** start of Records provided **

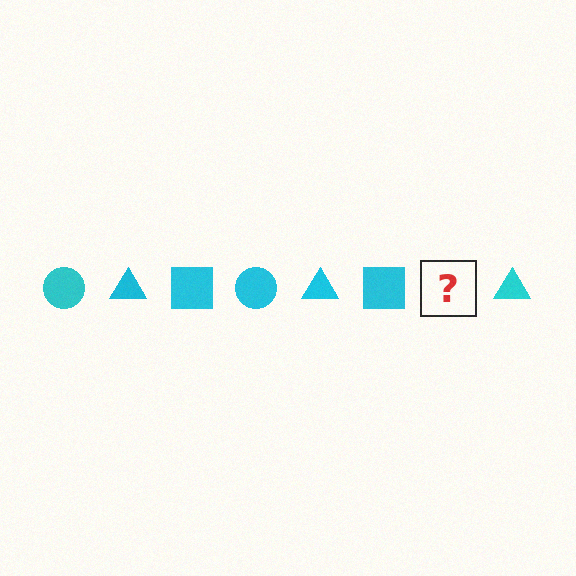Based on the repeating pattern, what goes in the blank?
The blank should be a cyan circle.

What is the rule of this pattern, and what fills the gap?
The rule is that the pattern cycles through circle, triangle, square shapes in cyan. The gap should be filled with a cyan circle.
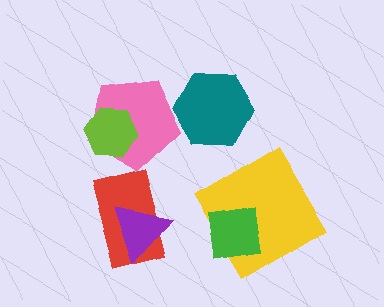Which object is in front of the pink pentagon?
The lime hexagon is in front of the pink pentagon.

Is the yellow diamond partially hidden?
Yes, it is partially covered by another shape.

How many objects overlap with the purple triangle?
1 object overlaps with the purple triangle.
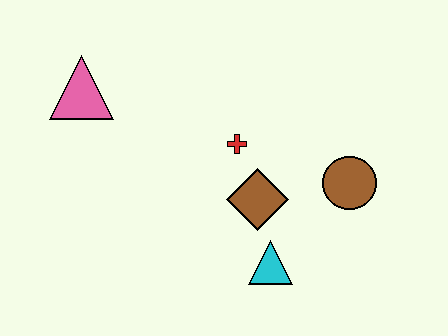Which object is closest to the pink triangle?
The red cross is closest to the pink triangle.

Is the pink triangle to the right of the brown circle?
No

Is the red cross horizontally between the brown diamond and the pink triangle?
Yes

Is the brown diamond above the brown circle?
No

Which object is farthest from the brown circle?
The pink triangle is farthest from the brown circle.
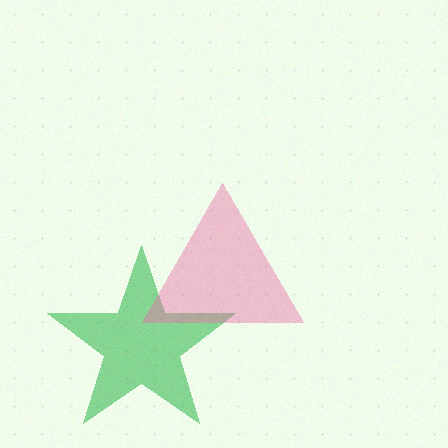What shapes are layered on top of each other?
The layered shapes are: a green star, a pink triangle.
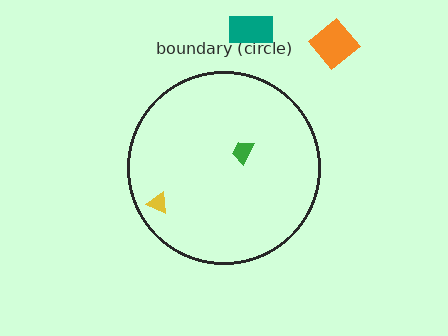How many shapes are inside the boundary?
2 inside, 2 outside.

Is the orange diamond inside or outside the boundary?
Outside.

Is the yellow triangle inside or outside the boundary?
Inside.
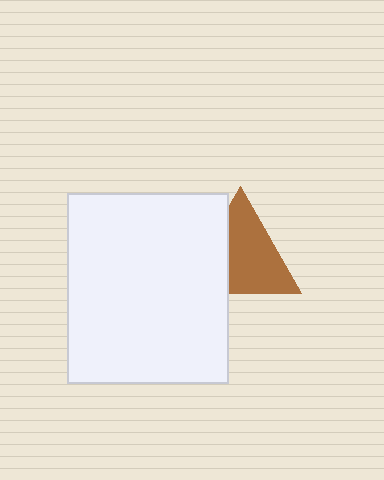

** end of Records provided **

- _What the task asks_
Retype exactly, and only, the lines from the one containing "Is the orange" through the end of the material, leaving aside every picture.

- _Task result_
Is the orange diamond inside or outside the boundary?
Outside.

Is the yellow triangle inside or outside the boundary?
Inside.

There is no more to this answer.